Entries on basic geometric figures
>>
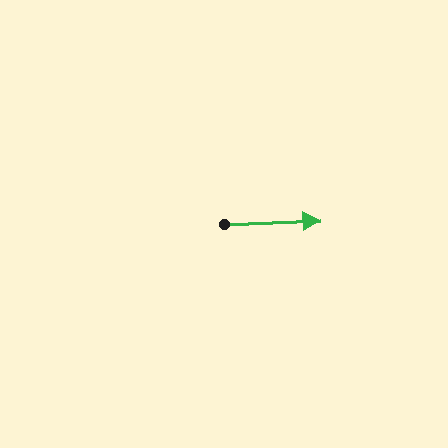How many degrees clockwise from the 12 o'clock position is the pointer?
Approximately 88 degrees.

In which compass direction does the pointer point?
East.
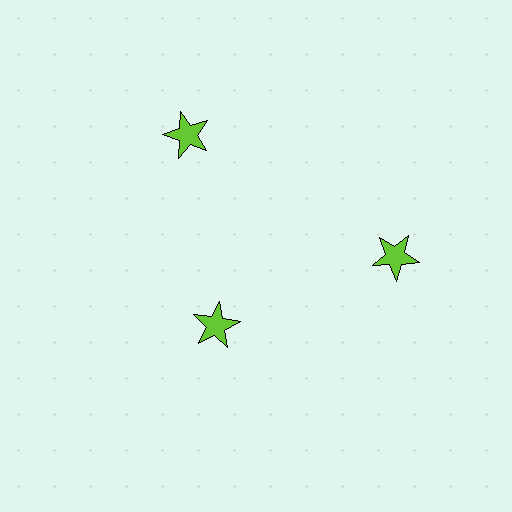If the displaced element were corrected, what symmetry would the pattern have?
It would have 3-fold rotational symmetry — the pattern would map onto itself every 120 degrees.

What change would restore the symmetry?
The symmetry would be restored by moving it outward, back onto the ring so that all 3 stars sit at equal angles and equal distance from the center.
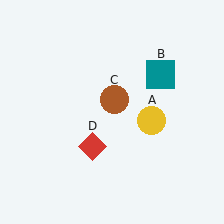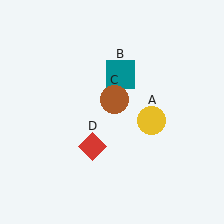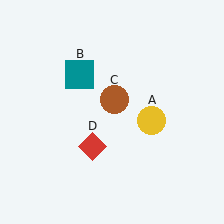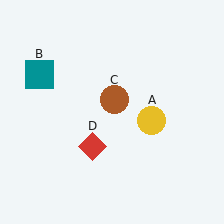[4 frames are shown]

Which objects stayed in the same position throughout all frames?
Yellow circle (object A) and brown circle (object C) and red diamond (object D) remained stationary.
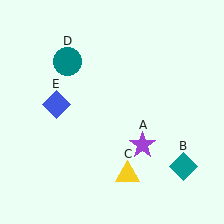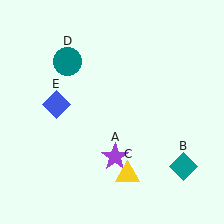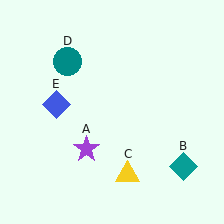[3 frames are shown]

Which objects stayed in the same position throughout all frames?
Teal diamond (object B) and yellow triangle (object C) and teal circle (object D) and blue diamond (object E) remained stationary.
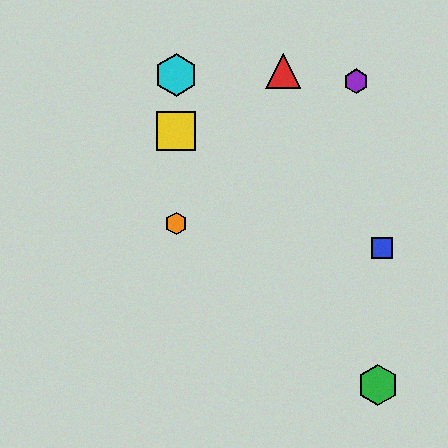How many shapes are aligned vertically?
3 shapes (the yellow square, the orange hexagon, the cyan hexagon) are aligned vertically.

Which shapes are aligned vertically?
The yellow square, the orange hexagon, the cyan hexagon are aligned vertically.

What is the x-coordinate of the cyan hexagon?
The cyan hexagon is at x≈176.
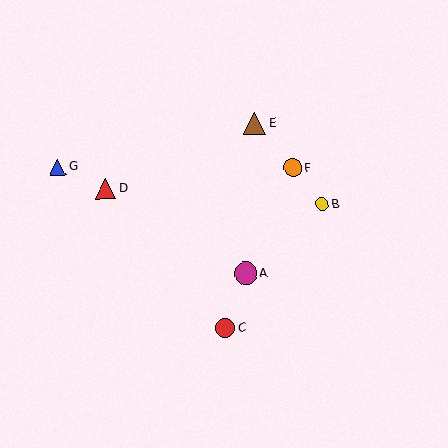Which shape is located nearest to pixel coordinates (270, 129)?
The brown triangle (labeled E) at (255, 123) is nearest to that location.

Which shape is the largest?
The magenta circle (labeled A) is the largest.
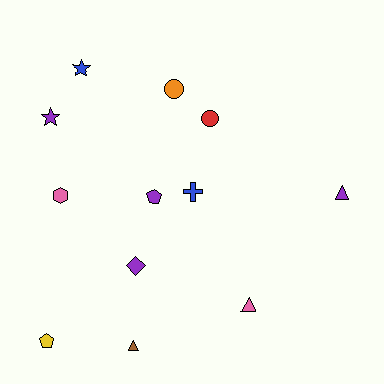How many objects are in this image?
There are 12 objects.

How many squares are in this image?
There are no squares.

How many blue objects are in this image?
There are 2 blue objects.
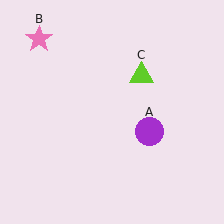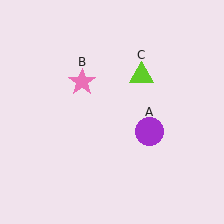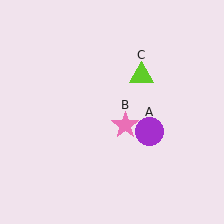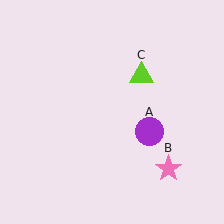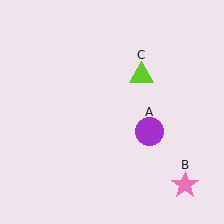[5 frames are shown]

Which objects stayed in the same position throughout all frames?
Purple circle (object A) and lime triangle (object C) remained stationary.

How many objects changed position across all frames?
1 object changed position: pink star (object B).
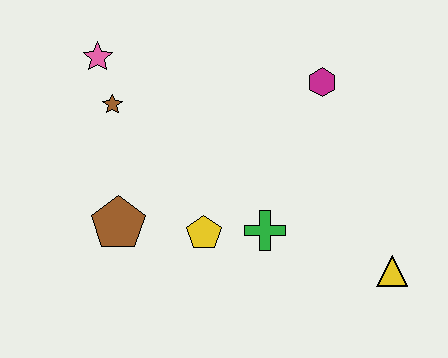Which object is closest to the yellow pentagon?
The green cross is closest to the yellow pentagon.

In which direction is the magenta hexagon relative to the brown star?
The magenta hexagon is to the right of the brown star.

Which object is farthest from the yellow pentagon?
The pink star is farthest from the yellow pentagon.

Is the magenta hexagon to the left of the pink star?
No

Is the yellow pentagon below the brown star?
Yes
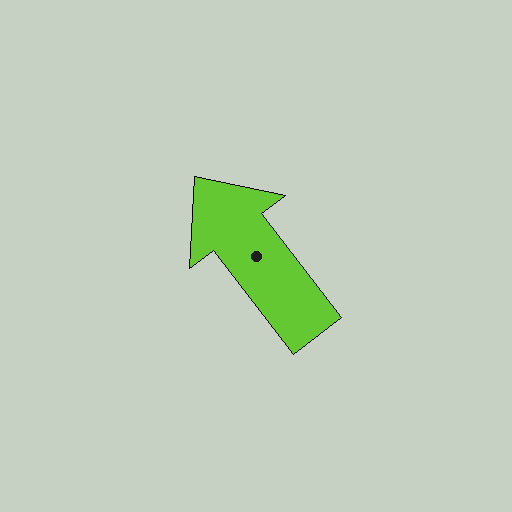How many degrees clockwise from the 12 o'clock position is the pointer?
Approximately 322 degrees.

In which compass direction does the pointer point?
Northwest.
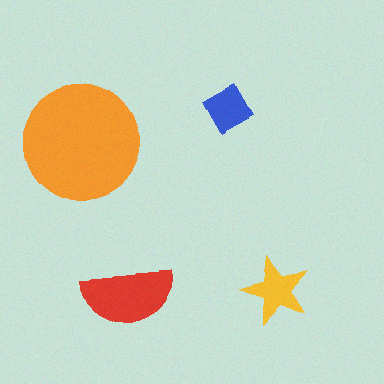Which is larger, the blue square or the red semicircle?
The red semicircle.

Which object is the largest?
The orange circle.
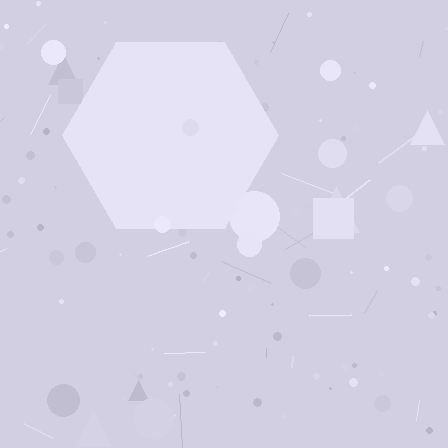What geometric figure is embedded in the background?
A hexagon is embedded in the background.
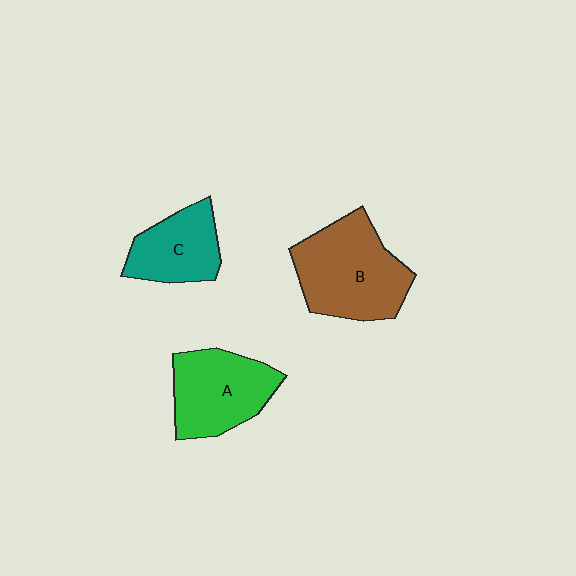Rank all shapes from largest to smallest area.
From largest to smallest: B (brown), A (green), C (teal).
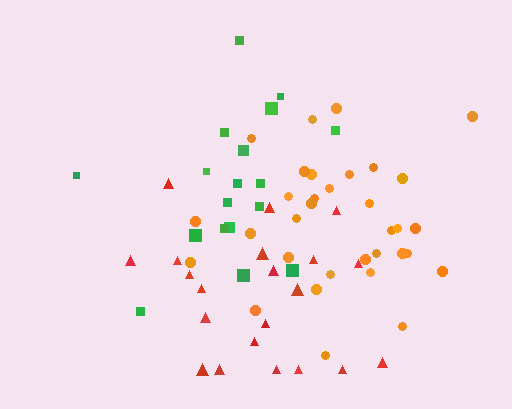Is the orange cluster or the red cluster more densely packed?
Orange.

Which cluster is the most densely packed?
Orange.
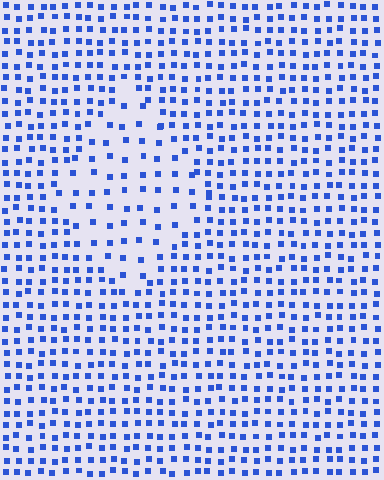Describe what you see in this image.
The image contains small blue elements arranged at two different densities. A diamond-shaped region is visible where the elements are less densely packed than the surrounding area.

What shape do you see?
I see a diamond.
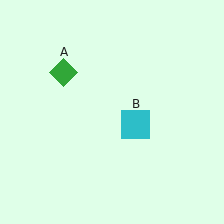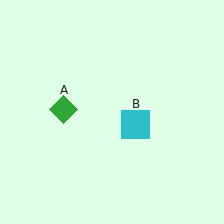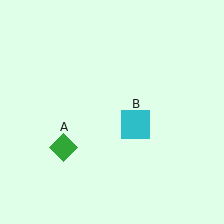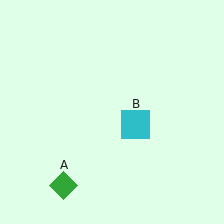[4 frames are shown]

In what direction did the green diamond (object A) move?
The green diamond (object A) moved down.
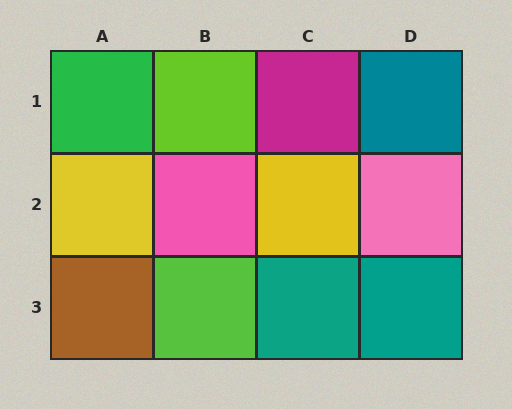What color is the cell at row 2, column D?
Pink.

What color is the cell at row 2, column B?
Pink.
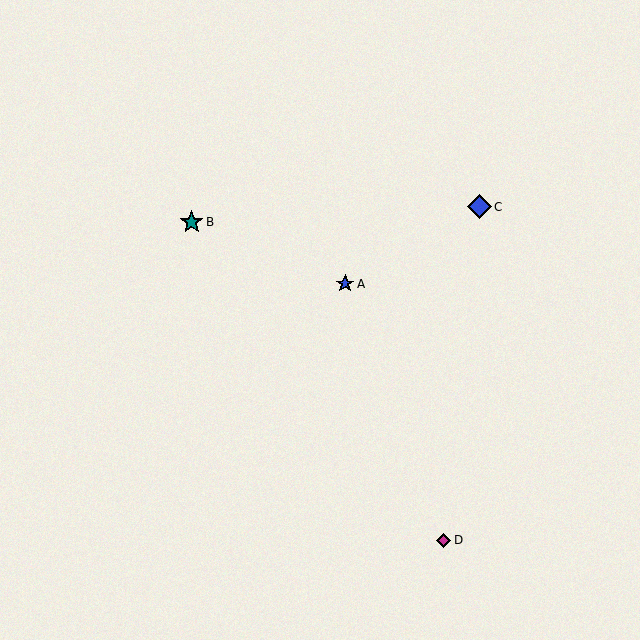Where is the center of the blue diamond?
The center of the blue diamond is at (479, 207).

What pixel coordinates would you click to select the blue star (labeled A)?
Click at (345, 284) to select the blue star A.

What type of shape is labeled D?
Shape D is a magenta diamond.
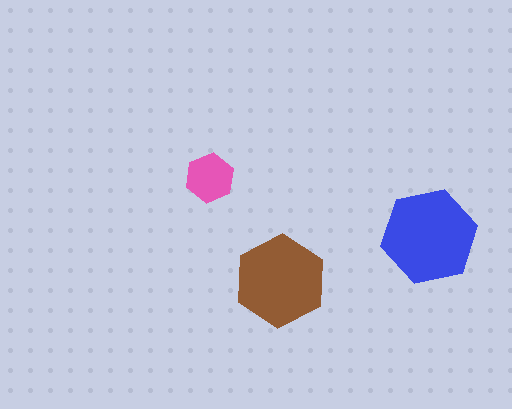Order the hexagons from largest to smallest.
the blue one, the brown one, the pink one.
<<
The exercise
Nothing but the lines from the line containing "Describe what you see in this image." through the last line of the records above is to be extracted, exactly and with no pictures.

Response for this exercise
Describe what you see in this image.
The image contains small blue elements arranged at two different densities. A diamond-shaped region is visible where the elements are less densely packed than the surrounding area.

What shape do you see?
I see a diamond.
[4 frames are shown]

In what direction did the green diamond (object A) move?
The green diamond (object A) moved down.
What color is the cell at row 2, column D?
Pink.

What color is the cell at row 2, column B?
Pink.
Where is the center of the blue diamond?
The center of the blue diamond is at (479, 207).

What pixel coordinates would you click to select the blue star (labeled A)?
Click at (345, 284) to select the blue star A.

What type of shape is labeled D?
Shape D is a magenta diamond.
Order the hexagons from largest to smallest.
the blue one, the brown one, the pink one.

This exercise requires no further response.